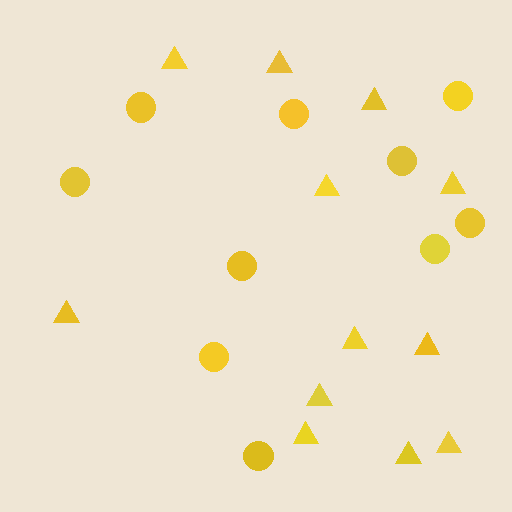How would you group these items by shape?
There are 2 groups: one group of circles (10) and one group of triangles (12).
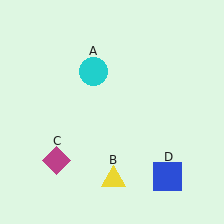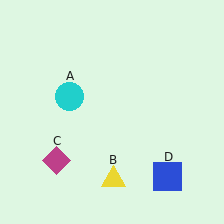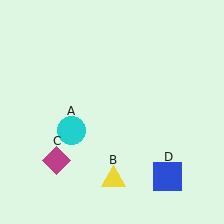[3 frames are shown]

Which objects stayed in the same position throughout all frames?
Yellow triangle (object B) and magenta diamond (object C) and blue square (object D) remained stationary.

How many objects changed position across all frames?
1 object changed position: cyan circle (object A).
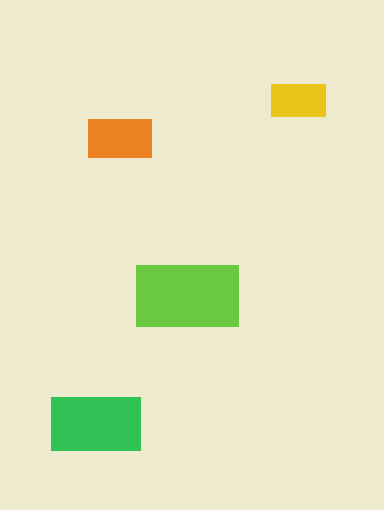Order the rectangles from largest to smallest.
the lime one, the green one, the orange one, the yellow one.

§

# EXERCISE BRIEF
Do not include the pictures. Quote only the lines from the line with "How many objects" through the end of the material, both ends included, exactly.

# COMPLETED EXERCISE
How many objects changed position across all frames?
1 object changed position: cyan circle (object A).
Order the rectangles from largest to smallest.
the lime one, the green one, the orange one, the yellow one.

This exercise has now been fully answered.